● **AVAILABLE RECORDS**
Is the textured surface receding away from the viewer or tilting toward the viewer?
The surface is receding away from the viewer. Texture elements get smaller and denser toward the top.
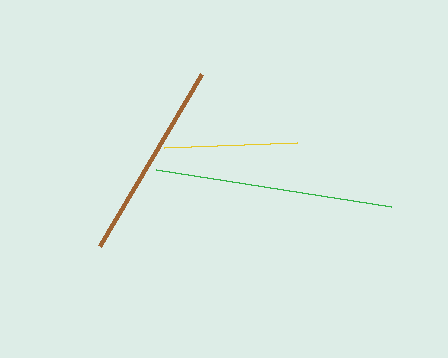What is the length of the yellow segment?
The yellow segment is approximately 133 pixels long.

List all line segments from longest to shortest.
From longest to shortest: green, brown, yellow.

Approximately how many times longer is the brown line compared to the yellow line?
The brown line is approximately 1.5 times the length of the yellow line.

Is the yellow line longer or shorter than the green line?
The green line is longer than the yellow line.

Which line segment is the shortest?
The yellow line is the shortest at approximately 133 pixels.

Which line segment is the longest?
The green line is the longest at approximately 238 pixels.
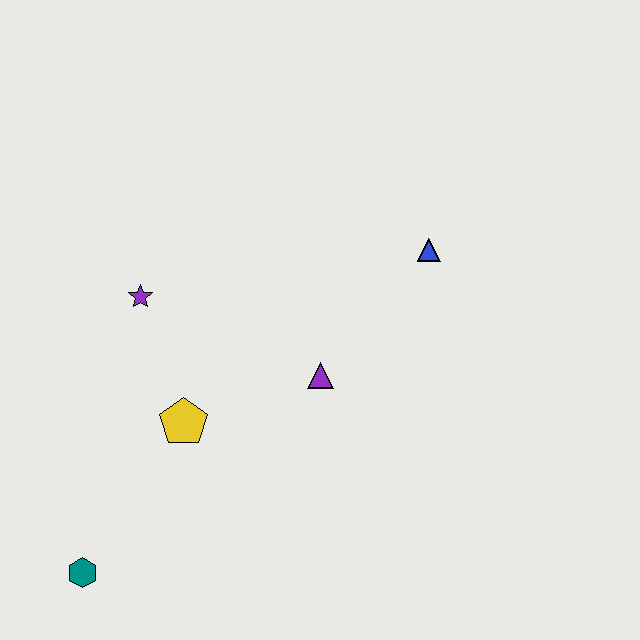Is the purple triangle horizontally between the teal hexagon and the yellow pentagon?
No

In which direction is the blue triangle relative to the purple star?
The blue triangle is to the right of the purple star.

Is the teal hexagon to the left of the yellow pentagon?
Yes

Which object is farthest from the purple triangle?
The teal hexagon is farthest from the purple triangle.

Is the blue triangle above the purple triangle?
Yes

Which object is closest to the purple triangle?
The yellow pentagon is closest to the purple triangle.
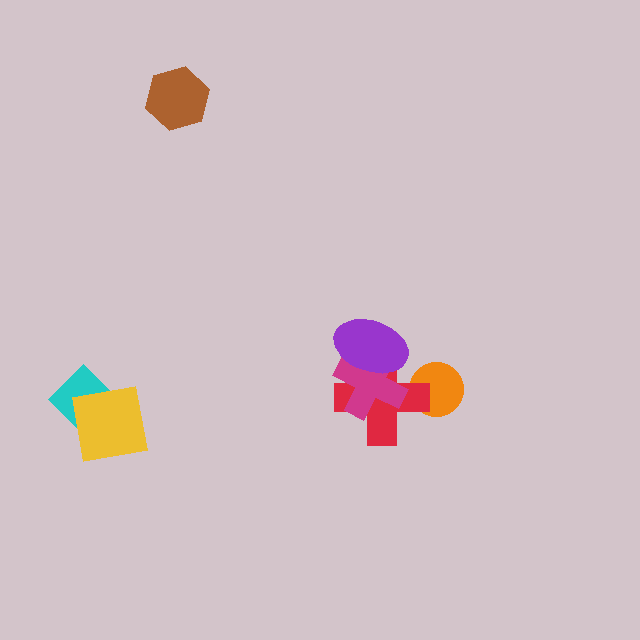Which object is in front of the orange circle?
The red cross is in front of the orange circle.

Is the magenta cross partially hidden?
Yes, it is partially covered by another shape.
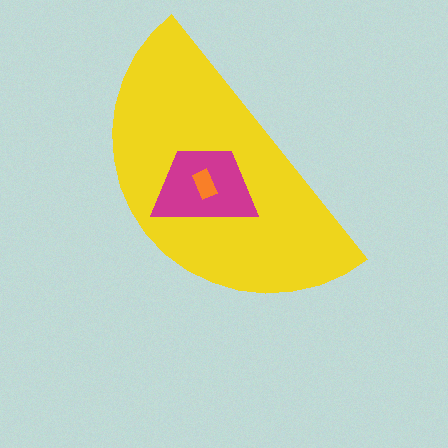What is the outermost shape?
The yellow semicircle.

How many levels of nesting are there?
3.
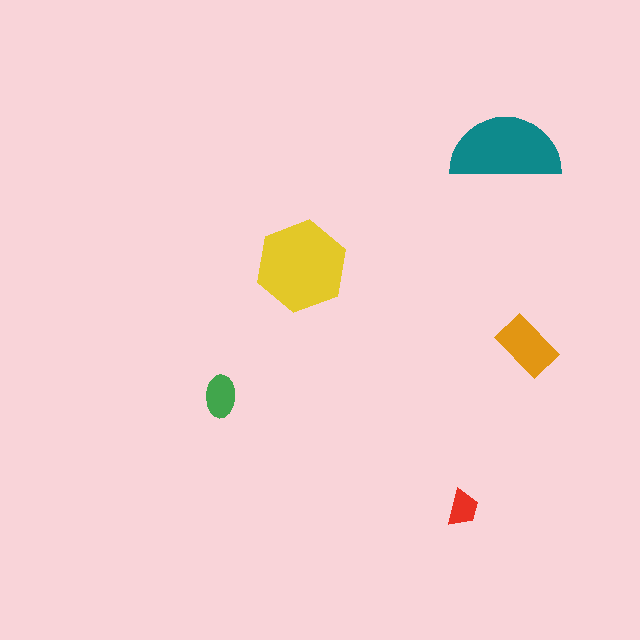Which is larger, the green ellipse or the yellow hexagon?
The yellow hexagon.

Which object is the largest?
The yellow hexagon.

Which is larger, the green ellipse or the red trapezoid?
The green ellipse.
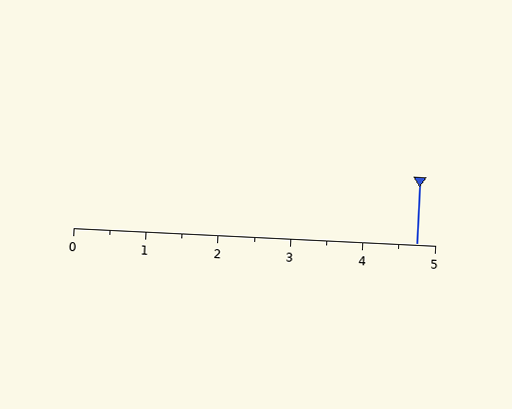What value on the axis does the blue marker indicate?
The marker indicates approximately 4.8.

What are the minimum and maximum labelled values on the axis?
The axis runs from 0 to 5.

● **WHAT THIS TASK INVOLVES**
Go to the line containing "Which is larger, the green ellipse or the yellow" and set it down, along with every later line through the last one, exactly as written and without the pictures.

● **REPLY TO THE TASK**
Which is larger, the green ellipse or the yellow hexagon?
The yellow hexagon.

Which object is the largest?
The yellow hexagon.

Which is larger, the green ellipse or the red trapezoid?
The green ellipse.
What value on the axis does the blue marker indicate?
The marker indicates approximately 4.8.

What are the minimum and maximum labelled values on the axis?
The axis runs from 0 to 5.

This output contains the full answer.